◆ **What you have to do**:
Retype all of the listing exactly, passing over any picture you find.

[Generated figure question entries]
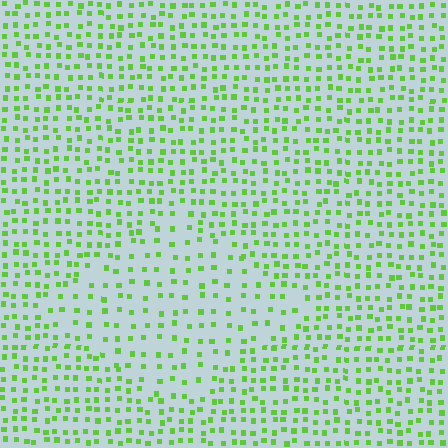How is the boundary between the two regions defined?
The boundary is defined by a change in element density (approximately 1.8x ratio). All elements are the same color, size, and shape.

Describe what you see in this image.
The image contains small lime elements arranged at two different densities. A diamond-shaped region is visible where the elements are less densely packed than the surrounding area.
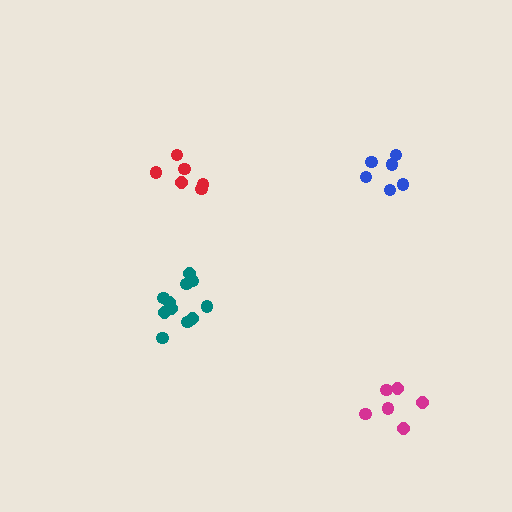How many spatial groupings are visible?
There are 4 spatial groupings.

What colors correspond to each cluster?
The clusters are colored: teal, red, blue, magenta.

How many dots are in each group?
Group 1: 11 dots, Group 2: 6 dots, Group 3: 6 dots, Group 4: 6 dots (29 total).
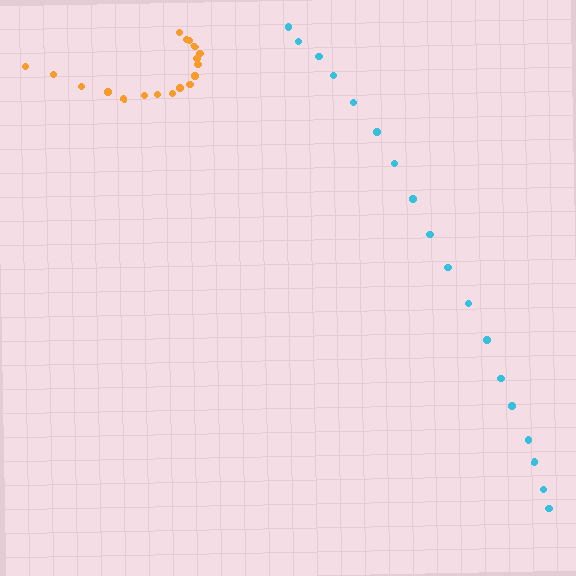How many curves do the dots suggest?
There are 2 distinct paths.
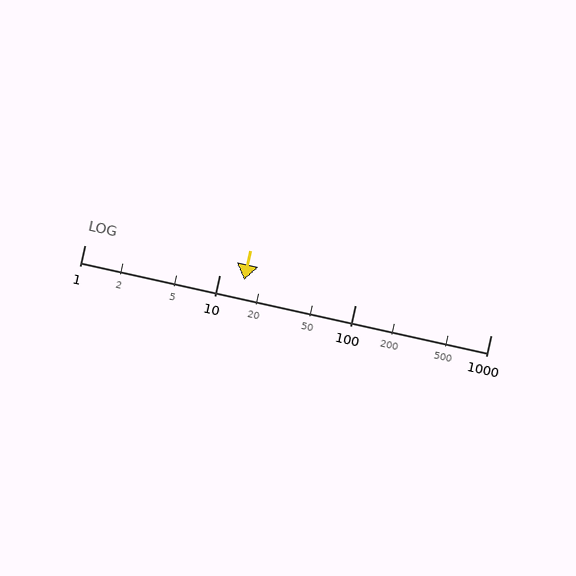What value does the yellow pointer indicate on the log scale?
The pointer indicates approximately 15.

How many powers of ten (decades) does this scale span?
The scale spans 3 decades, from 1 to 1000.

◆ **Problem solution**:
How is the boundary between the two regions defined?
The boundary is defined by a change in element density (approximately 1.8x ratio). All elements are the same color, size, and shape.

Describe what you see in this image.
The image contains small lime elements arranged at two different densities. A diamond-shaped region is visible where the elements are less densely packed than the surrounding area.
How many spatial groupings are visible?
There are 4 spatial groupings.

What colors correspond to each cluster?
The clusters are colored: teal, red, blue, magenta.

How many dots are in each group?
Group 1: 11 dots, Group 2: 6 dots, Group 3: 6 dots, Group 4: 6 dots (29 total).
How many curves do the dots suggest?
There are 2 distinct paths.
What value does the yellow pointer indicate on the log scale?
The pointer indicates approximately 15.

How many powers of ten (decades) does this scale span?
The scale spans 3 decades, from 1 to 1000.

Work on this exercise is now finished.